(Stored dataset items)
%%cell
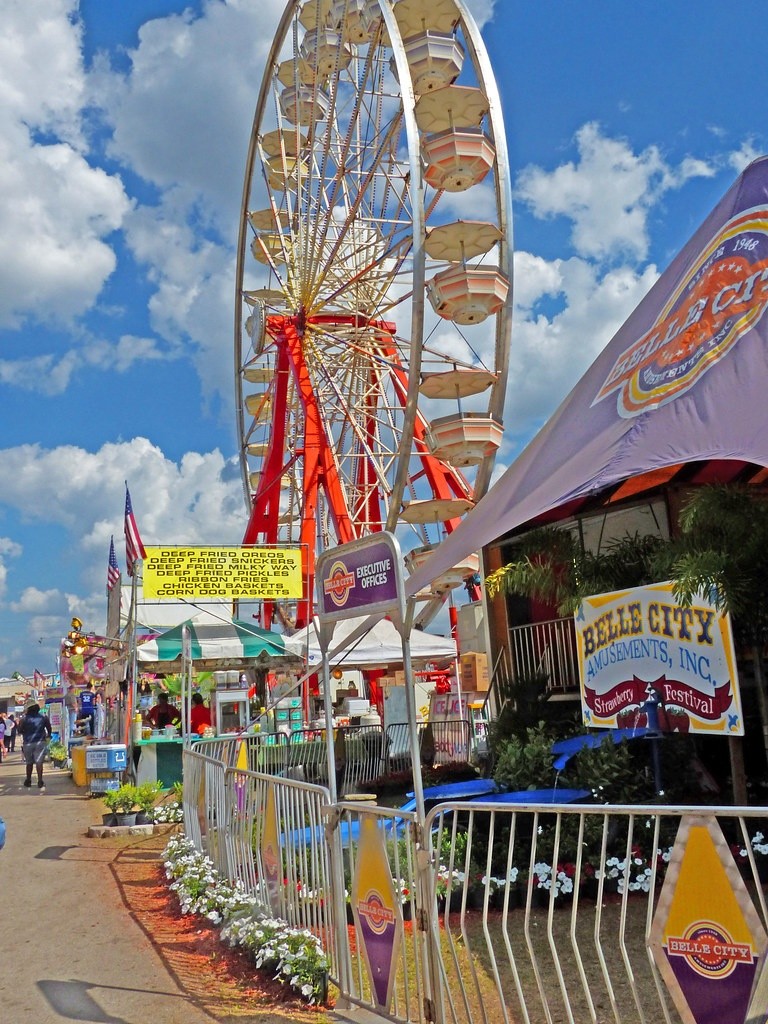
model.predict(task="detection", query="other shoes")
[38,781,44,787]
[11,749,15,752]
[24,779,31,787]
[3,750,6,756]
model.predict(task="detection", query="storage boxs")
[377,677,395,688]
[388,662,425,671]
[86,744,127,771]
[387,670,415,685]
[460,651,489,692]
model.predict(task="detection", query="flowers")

- [WORK TO COMPLETE] Rename "detection" to "localization" throughout the material above and keep everything else unchanged. Please leave the pictures out of your answer.

- [RESPONSE BELOW]
%%cell
model.predict(task="localization", query="other shoes")
[38,781,44,787]
[11,749,15,752]
[24,779,31,787]
[3,750,6,756]
model.predict(task="localization", query="storage boxs")
[377,677,395,688]
[388,662,425,671]
[86,744,127,771]
[387,670,415,685]
[460,651,489,692]
model.predict(task="localization", query="flowers")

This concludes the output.